Exercise directions — From the line containing "How many distinct shapes can you identify?" to the final line of the entries, every line is to be reproduced exactly; no other line belongs in the output.

Provided records —
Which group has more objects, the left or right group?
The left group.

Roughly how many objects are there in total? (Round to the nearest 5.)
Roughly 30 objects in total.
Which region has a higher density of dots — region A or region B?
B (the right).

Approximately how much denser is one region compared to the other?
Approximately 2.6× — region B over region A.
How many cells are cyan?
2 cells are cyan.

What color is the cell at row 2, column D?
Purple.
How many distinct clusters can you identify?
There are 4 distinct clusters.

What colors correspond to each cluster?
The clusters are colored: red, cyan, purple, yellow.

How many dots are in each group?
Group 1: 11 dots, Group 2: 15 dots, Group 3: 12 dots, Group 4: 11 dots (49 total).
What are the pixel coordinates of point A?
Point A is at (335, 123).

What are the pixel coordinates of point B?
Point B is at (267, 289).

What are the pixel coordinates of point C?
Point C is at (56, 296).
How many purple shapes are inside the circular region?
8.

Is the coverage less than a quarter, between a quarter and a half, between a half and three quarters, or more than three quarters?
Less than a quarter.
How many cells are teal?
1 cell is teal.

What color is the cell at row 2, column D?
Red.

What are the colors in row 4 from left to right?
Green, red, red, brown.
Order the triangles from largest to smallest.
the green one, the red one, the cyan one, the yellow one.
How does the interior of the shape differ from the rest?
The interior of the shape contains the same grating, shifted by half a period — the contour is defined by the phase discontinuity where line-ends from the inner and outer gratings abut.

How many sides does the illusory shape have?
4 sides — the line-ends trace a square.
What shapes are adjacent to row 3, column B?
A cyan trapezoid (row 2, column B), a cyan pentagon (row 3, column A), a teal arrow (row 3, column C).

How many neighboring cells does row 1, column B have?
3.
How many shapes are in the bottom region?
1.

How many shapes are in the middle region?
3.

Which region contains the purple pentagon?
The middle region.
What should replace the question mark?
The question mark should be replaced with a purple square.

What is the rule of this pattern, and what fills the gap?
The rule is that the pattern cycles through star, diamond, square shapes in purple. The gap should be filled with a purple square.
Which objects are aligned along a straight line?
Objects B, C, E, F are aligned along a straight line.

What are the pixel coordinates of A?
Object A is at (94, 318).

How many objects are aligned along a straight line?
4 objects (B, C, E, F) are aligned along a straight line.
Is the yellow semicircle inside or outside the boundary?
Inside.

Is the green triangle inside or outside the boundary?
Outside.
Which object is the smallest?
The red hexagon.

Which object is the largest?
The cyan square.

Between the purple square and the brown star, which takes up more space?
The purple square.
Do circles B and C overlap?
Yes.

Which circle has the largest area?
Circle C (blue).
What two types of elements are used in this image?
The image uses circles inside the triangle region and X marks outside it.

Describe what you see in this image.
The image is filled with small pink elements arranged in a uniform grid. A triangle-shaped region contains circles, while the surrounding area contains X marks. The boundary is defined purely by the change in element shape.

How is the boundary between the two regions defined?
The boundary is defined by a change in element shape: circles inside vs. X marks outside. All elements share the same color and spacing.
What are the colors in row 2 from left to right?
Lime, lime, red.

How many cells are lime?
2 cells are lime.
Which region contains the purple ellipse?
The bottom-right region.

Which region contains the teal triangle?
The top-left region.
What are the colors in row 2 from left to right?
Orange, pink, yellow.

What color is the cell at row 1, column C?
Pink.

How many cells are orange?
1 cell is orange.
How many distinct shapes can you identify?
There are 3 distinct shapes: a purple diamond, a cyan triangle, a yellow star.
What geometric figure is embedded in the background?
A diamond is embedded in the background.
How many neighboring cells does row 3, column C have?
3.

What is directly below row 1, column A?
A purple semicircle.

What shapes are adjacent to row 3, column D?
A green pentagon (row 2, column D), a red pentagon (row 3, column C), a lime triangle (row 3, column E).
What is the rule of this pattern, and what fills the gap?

Response below —
How many distinct shapes can you identify?
There are 3 distinct shapes: a purple diamond, a cyan triangle, a yellow star.
What geometric figure is embedded in the background?
A diamond is embedded in the background.
How many neighboring cells does row 3, column C have?
3.

What is directly below row 1, column A?
A purple semicircle.

What shapes are adjacent to row 3, column D?
A green pentagon (row 2, column D), a red pentagon (row 3, column C), a lime triangle (row 3, column E).
What is the rule of this pattern, and what fills the gap?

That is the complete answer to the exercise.